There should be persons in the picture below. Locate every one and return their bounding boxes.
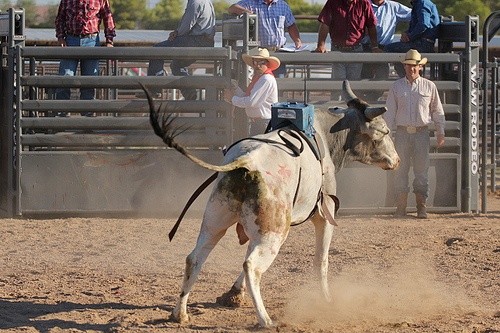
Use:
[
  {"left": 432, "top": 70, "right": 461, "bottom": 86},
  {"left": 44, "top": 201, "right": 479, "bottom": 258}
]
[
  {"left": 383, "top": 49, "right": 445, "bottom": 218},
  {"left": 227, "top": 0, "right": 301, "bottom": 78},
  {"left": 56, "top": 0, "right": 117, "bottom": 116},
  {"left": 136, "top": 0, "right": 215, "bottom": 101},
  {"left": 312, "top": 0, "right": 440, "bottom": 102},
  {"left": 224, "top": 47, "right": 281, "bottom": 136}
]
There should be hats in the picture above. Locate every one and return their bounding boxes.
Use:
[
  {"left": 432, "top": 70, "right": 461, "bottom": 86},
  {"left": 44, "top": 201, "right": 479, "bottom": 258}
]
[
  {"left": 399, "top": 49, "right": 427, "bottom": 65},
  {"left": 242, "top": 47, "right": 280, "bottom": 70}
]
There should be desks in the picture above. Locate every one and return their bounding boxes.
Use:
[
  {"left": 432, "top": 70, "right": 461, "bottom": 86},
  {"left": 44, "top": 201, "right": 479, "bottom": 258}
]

__________________________________________________

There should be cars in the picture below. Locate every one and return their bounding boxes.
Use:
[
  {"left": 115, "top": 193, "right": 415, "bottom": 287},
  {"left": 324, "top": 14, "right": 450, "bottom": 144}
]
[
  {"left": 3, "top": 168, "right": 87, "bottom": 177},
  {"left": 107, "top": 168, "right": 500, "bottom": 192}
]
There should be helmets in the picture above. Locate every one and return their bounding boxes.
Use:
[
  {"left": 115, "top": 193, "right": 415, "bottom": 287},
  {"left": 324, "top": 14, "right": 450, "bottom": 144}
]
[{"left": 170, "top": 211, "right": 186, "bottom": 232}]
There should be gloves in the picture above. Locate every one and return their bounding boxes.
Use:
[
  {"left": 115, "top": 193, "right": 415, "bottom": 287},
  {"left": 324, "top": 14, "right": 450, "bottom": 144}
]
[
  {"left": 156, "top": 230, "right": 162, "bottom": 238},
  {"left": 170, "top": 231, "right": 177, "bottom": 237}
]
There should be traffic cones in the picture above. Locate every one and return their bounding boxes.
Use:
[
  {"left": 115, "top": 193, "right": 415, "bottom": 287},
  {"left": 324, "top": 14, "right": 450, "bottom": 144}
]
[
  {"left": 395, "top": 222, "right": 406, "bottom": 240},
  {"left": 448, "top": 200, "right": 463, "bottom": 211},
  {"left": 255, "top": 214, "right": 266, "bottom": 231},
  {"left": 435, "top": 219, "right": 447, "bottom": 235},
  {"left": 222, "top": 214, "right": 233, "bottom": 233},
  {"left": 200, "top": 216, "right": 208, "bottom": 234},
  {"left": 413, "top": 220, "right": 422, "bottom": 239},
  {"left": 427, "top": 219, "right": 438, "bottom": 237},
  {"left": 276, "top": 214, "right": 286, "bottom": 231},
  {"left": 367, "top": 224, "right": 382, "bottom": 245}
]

__________________________________________________

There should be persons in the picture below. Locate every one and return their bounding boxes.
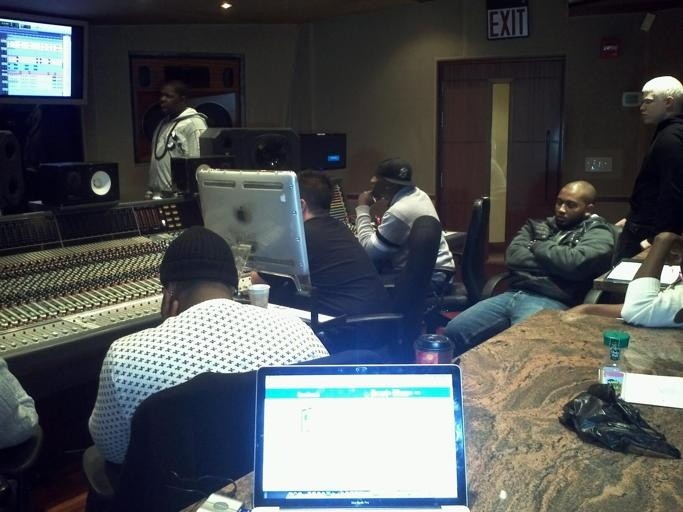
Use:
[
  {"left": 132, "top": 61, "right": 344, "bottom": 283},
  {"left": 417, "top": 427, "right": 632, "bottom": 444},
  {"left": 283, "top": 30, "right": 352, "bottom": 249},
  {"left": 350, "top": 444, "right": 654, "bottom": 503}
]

__________________________________________________

Aim: Copy out every line of the records that contains the word "Locate", matching case exactly.

Result of this exercise:
There should be persons in the picture below. Locate every one and return their bounding boxes.
There should be hats in the picture above. Locate every one and return their bounding boxes.
There should be desks in the picture above. Locate every one and return their bounding boxes.
There should be cars in the picture below. Locate every one and return their bounding boxes.
There should be helmets in the picture above. Locate every one and return their bounding boxes.
There should be gloves in the picture above. Locate every one and return their bounding boxes.
There should be traffic cones in the picture above. Locate every one and return their bounding boxes.
There should be persons in the picture below. Locate every one and return their bounding boxes.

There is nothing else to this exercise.